Work required: Repeat each line of the material below exactly as it appears, minus any pictures.
----
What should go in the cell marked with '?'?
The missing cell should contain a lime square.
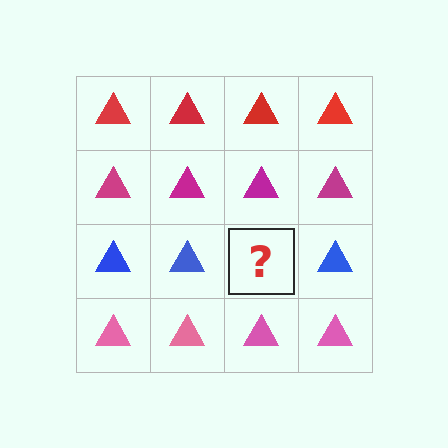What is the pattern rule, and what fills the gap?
The rule is that each row has a consistent color. The gap should be filled with a blue triangle.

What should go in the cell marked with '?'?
The missing cell should contain a blue triangle.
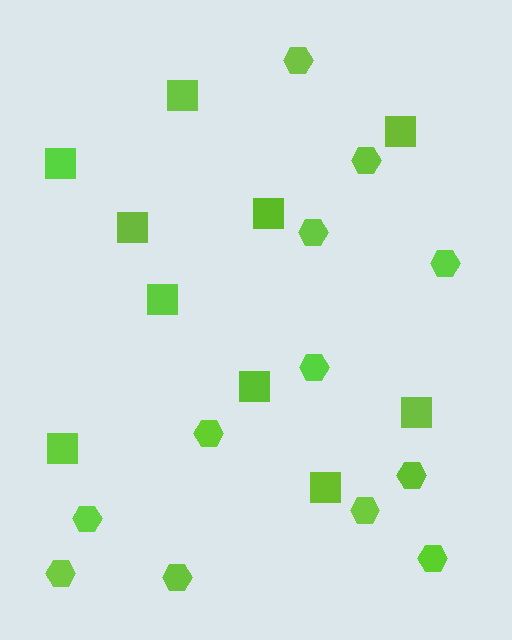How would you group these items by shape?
There are 2 groups: one group of squares (10) and one group of hexagons (12).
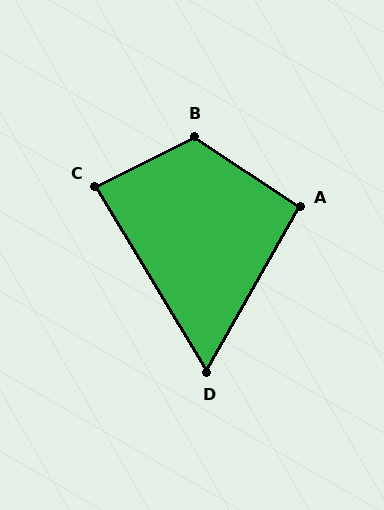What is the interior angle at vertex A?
Approximately 94 degrees (obtuse, close to a right angle).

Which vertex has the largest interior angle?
B, at approximately 120 degrees.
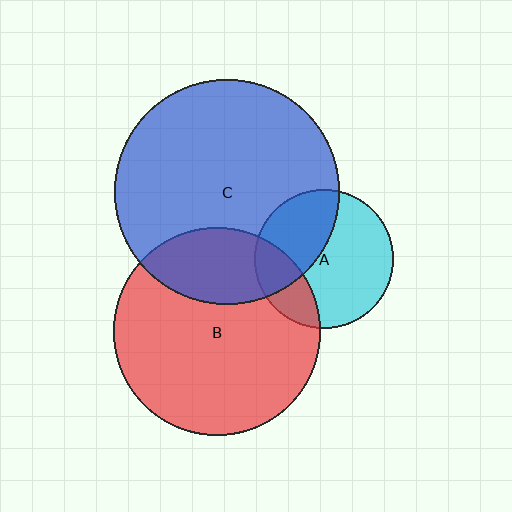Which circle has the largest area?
Circle C (blue).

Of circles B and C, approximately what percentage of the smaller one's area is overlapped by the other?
Approximately 25%.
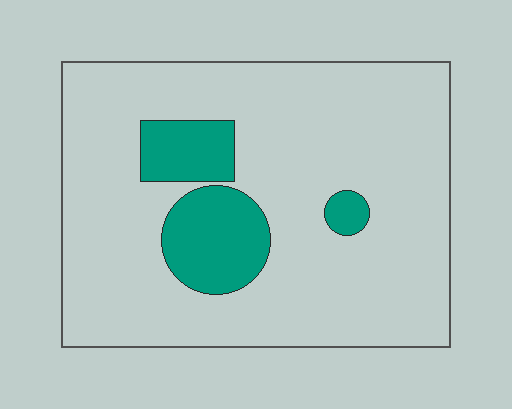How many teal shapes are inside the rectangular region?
3.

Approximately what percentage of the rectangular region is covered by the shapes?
Approximately 15%.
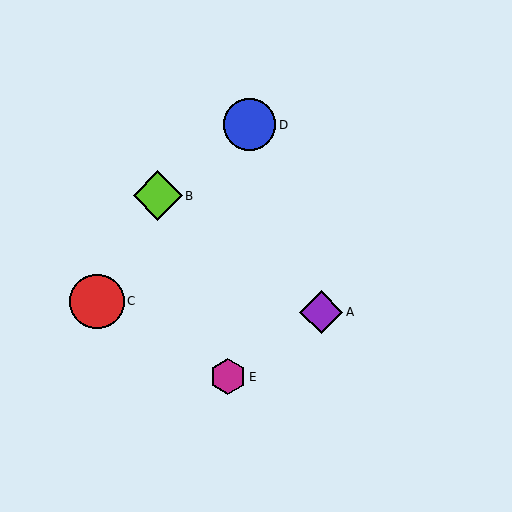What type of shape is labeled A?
Shape A is a purple diamond.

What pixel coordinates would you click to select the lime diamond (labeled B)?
Click at (158, 196) to select the lime diamond B.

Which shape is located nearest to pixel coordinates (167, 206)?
The lime diamond (labeled B) at (158, 196) is nearest to that location.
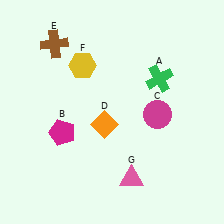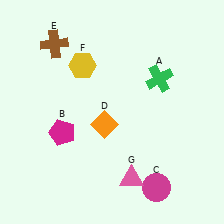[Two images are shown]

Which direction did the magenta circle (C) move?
The magenta circle (C) moved down.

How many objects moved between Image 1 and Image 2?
1 object moved between the two images.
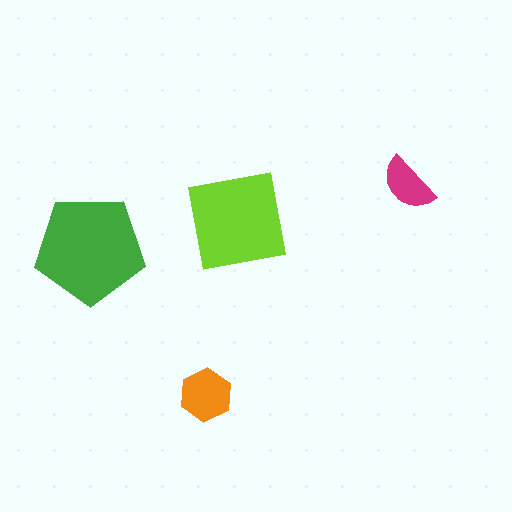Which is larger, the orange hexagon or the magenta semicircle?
The orange hexagon.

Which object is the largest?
The green pentagon.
----
Exercise solution:
What should go in the cell marked with '?'?
The missing cell should contain a lime square.
What is the pattern rule, and what fills the gap?
The rule is that each row has a consistent color. The gap should be filled with a blue triangle.

What should go in the cell marked with '?'?
The missing cell should contain a blue triangle.
How would you group these items by shape?
There are 2 groups: one group of squares (10) and one group of hexagons (12).
What is the interior angle at vertex A?
Approximately 94 degrees (obtuse, close to a right angle).

Which vertex has the largest interior angle?
B, at approximately 120 degrees.
Which circle has the largest area?
Circle C (blue).

Of circles B and C, approximately what percentage of the smaller one's area is overlapped by the other?
Approximately 25%.
How many teal shapes are inside the rectangular region?
3.

Approximately what percentage of the rectangular region is covered by the shapes?
Approximately 15%.
What type of shape is labeled A?
Shape A is a purple diamond.

What pixel coordinates would you click to select the lime diamond (labeled B)?
Click at (158, 196) to select the lime diamond B.

Which shape is located nearest to pixel coordinates (167, 206)?
The lime diamond (labeled B) at (158, 196) is nearest to that location.
[Two images are shown]

Which direction did the magenta circle (C) move?
The magenta circle (C) moved down.

How many objects moved between Image 1 and Image 2?
1 object moved between the two images.
Which is larger, the orange hexagon or the magenta semicircle?
The orange hexagon.

Which object is the largest?
The green pentagon.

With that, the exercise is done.